----- Data in this exercise -----

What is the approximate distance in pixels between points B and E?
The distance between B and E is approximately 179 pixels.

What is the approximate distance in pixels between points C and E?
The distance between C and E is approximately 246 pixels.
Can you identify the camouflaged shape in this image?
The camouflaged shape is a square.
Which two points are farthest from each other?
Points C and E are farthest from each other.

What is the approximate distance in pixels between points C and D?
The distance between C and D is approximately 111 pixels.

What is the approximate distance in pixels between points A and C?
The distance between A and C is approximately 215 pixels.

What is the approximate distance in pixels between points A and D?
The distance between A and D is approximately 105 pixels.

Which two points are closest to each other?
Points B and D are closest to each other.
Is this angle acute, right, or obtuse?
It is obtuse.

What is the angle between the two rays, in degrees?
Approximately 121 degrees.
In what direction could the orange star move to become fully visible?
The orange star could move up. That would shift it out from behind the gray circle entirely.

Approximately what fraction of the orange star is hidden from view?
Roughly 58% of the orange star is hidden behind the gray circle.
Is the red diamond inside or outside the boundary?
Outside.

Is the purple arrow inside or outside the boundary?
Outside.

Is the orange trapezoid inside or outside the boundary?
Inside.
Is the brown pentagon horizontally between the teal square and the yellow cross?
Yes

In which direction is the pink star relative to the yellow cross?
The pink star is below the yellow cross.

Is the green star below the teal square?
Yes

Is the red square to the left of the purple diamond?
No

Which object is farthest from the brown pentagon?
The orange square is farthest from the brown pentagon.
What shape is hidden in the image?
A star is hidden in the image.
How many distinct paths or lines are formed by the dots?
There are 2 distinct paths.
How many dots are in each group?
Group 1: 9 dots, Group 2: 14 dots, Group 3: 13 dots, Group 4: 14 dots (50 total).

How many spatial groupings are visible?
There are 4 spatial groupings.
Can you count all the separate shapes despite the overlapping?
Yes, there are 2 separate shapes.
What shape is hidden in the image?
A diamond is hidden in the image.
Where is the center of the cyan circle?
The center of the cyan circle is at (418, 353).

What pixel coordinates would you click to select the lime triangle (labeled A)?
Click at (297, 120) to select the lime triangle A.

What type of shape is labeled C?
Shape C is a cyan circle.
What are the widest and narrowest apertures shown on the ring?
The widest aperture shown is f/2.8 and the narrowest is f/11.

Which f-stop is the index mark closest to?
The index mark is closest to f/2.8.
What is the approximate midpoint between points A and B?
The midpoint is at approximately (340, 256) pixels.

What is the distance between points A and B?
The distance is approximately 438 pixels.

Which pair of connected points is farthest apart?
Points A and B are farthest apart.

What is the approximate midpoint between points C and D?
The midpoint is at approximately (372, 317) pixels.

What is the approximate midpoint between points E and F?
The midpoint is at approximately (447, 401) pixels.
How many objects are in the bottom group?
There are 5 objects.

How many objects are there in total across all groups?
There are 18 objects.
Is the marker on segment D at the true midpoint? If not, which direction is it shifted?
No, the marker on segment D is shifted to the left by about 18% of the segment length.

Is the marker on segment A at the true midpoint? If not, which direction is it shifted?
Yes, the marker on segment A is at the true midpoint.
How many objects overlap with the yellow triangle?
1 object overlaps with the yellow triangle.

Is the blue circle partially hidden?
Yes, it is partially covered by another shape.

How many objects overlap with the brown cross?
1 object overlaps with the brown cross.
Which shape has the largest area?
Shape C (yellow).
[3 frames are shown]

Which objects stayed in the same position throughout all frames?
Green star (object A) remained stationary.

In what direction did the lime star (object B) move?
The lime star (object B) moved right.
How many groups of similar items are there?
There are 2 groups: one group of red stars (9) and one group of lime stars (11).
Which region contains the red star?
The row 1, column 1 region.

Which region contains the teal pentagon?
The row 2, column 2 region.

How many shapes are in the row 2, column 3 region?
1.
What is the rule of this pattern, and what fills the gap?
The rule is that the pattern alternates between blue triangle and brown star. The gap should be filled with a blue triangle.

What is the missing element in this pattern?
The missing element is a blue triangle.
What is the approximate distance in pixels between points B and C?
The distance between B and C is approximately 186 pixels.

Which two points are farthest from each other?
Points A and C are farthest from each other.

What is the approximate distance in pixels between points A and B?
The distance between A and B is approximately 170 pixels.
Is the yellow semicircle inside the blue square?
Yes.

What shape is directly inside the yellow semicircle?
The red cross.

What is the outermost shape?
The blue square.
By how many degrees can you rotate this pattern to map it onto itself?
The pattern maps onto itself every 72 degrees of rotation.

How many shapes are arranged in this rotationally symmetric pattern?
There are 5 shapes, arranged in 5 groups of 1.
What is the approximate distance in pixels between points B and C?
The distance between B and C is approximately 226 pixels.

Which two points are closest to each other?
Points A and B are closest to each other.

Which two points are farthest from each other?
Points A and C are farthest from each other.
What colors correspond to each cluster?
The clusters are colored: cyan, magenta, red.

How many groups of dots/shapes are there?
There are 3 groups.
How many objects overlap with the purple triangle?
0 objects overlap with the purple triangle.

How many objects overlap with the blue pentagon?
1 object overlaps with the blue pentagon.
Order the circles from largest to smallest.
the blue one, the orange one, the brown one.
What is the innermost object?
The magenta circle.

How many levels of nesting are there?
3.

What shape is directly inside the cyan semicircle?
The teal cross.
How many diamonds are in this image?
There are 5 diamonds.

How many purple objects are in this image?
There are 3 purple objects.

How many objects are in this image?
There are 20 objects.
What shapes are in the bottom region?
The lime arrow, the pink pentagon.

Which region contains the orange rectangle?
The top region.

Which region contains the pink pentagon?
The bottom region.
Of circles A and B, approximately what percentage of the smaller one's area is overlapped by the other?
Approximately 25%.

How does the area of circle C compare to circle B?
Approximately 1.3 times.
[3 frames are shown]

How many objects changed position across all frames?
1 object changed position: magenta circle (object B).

-----

Go through the material above line by line and copy it exactly.

What is the approximate distance in pixels between points B and E?
The distance between B and E is approximately 179 pixels.

What is the approximate distance in pixels between points C and E?
The distance between C and E is approximately 246 pixels.
Can you identify the camouflaged shape in this image?
The camouflaged shape is a square.
Which two points are farthest from each other?
Points C and E are farthest from each other.

What is the approximate distance in pixels between points C and D?
The distance between C and D is approximately 111 pixels.

What is the approximate distance in pixels between points A and C?
The distance between A and C is approximately 215 pixels.

What is the approximate distance in pixels between points A and D?
The distance between A and D is approximately 105 pixels.

Which two points are closest to each other?
Points B and D are closest to each other.
Is this angle acute, right, or obtuse?
It is obtuse.

What is the angle between the two rays, in degrees?
Approximately 121 degrees.
In what direction could the orange star move to become fully visible?
The orange star could move up. That would shift it out from behind the gray circle entirely.

Approximately what fraction of the orange star is hidden from view?
Roughly 58% of the orange star is hidden behind the gray circle.
Is the red diamond inside or outside the boundary?
Outside.

Is the purple arrow inside or outside the boundary?
Outside.

Is the orange trapezoid inside or outside the boundary?
Inside.
Is the brown pentagon horizontally between the teal square and the yellow cross?
Yes

In which direction is the pink star relative to the yellow cross?
The pink star is below the yellow cross.

Is the green star below the teal square?
Yes

Is the red square to the left of the purple diamond?
No

Which object is farthest from the brown pentagon?
The orange square is farthest from the brown pentagon.
What shape is hidden in the image?
A star is hidden in the image.
How many distinct paths or lines are formed by the dots?
There are 2 distinct paths.
How many dots are in each group?
Group 1: 9 dots, Group 2: 14 dots, Group 3: 13 dots, Group 4: 14 dots (50 total).

How many spatial groupings are visible?
There are 4 spatial groupings.
Can you count all the separate shapes despite the overlapping?
Yes, there are 2 separate shapes.
What shape is hidden in the image?
A diamond is hidden in the image.
Where is the center of the cyan circle?
The center of the cyan circle is at (418, 353).

What pixel coordinates would you click to select the lime triangle (labeled A)?
Click at (297, 120) to select the lime triangle A.

What type of shape is labeled C?
Shape C is a cyan circle.
What are the widest and narrowest apertures shown on the ring?
The widest aperture shown is f/2.8 and the narrowest is f/11.

Which f-stop is the index mark closest to?
The index mark is closest to f/2.8.
What is the approximate midpoint between points A and B?
The midpoint is at approximately (340, 256) pixels.

What is the distance between points A and B?
The distance is approximately 438 pixels.

Which pair of connected points is farthest apart?
Points A and B are farthest apart.

What is the approximate midpoint between points C and D?
The midpoint is at approximately (372, 317) pixels.

What is the approximate midpoint between points E and F?
The midpoint is at approximately (447, 401) pixels.
How many objects are in the bottom group?
There are 5 objects.

How many objects are there in total across all groups?
There are 18 objects.
Is the marker on segment D at the true midpoint? If not, which direction is it shifted?
No, the marker on segment D is shifted to the left by about 18% of the segment length.

Is the marker on segment A at the true midpoint? If not, which direction is it shifted?
Yes, the marker on segment A is at the true midpoint.
How many objects overlap with the yellow triangle?
1 object overlaps with the yellow triangle.

Is the blue circle partially hidden?
Yes, it is partially covered by another shape.

How many objects overlap with the brown cross?
1 object overlaps with the brown cross.
Which shape has the largest area?
Shape C (yellow).
[3 frames are shown]

Which objects stayed in the same position throughout all frames?
Green star (object A) remained stationary.

In what direction did the lime star (object B) move?
The lime star (object B) moved right.
How many groups of similar items are there?
There are 2 groups: one group of red stars (9) and one group of lime stars (11).
Which region contains the red star?
The row 1, column 1 region.

Which region contains the teal pentagon?
The row 2, column 2 region.

How many shapes are in the row 2, column 3 region?
1.
What is the rule of this pattern, and what fills the gap?
The rule is that the pattern alternates between blue triangle and brown star. The gap should be filled with a blue triangle.

What is the missing element in this pattern?
The missing element is a blue triangle.
What is the approximate distance in pixels between points B and C?
The distance between B and C is approximately 186 pixels.

Which two points are farthest from each other?
Points A and C are farthest from each other.

What is the approximate distance in pixels between points A and B?
The distance between A and B is approximately 170 pixels.
Is the yellow semicircle inside the blue square?
Yes.

What shape is directly inside the yellow semicircle?
The red cross.

What is the outermost shape?
The blue square.
By how many degrees can you rotate this pattern to map it onto itself?
The pattern maps onto itself every 72 degrees of rotation.

How many shapes are arranged in this rotationally symmetric pattern?
There are 5 shapes, arranged in 5 groups of 1.
What is the approximate distance in pixels between points B and C?
The distance between B and C is approximately 226 pixels.

Which two points are closest to each other?
Points A and B are closest to each other.

Which two points are farthest from each other?
Points A and C are farthest from each other.
What colors correspond to each cluster?
The clusters are colored: cyan, magenta, red.

How many groups of dots/shapes are there?
There are 3 groups.
How many objects overlap with the purple triangle?
0 objects overlap with the purple triangle.

How many objects overlap with the blue pentagon?
1 object overlaps with the blue pentagon.
Order the circles from largest to smallest.
the blue one, the orange one, the brown one.
What is the innermost object?
The magenta circle.

How many levels of nesting are there?
3.

What shape is directly inside the cyan semicircle?
The teal cross.
How many diamonds are in this image?
There are 5 diamonds.

How many purple objects are in this image?
There are 3 purple objects.

How many objects are in this image?
There are 20 objects.
What shapes are in the bottom region?
The lime arrow, the pink pentagon.

Which region contains the orange rectangle?
The top region.

Which region contains the pink pentagon?
The bottom region.
Of circles A and B, approximately what percentage of the smaller one's area is overlapped by the other?
Approximately 25%.

How does the area of circle C compare to circle B?
Approximately 1.3 times.
[3 frames are shown]

How many objects changed position across all frames?
1 object changed position: magenta circle (object B).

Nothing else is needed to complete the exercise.